▼
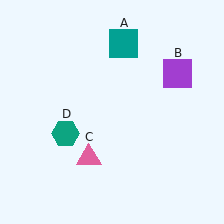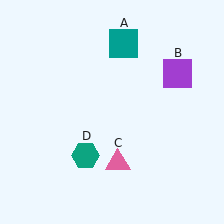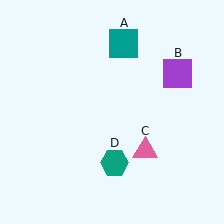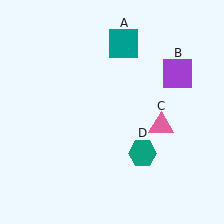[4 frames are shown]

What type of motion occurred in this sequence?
The pink triangle (object C), teal hexagon (object D) rotated counterclockwise around the center of the scene.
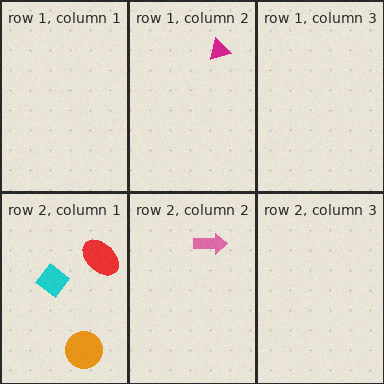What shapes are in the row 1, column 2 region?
The magenta triangle.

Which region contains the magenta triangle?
The row 1, column 2 region.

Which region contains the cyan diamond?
The row 2, column 1 region.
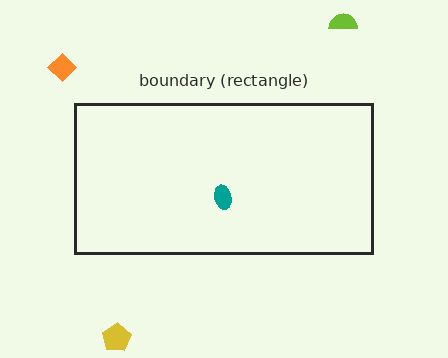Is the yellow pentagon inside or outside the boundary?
Outside.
▲
§ **Stated problem**
Restate word for word the lines above that start at the line containing "What type of" and run to the end of the listing; exclude the pictures.

§ **Solution to this task**
What type of motion occurred in this sequence?
The pink triangle (object C), teal hexagon (object D) rotated counterclockwise around the center of the scene.
What shapes are in the row 1, column 2 region?
The magenta triangle.

Which region contains the magenta triangle?
The row 1, column 2 region.

Which region contains the cyan diamond?
The row 2, column 1 region.
Is the yellow pentagon inside or outside the boundary?
Outside.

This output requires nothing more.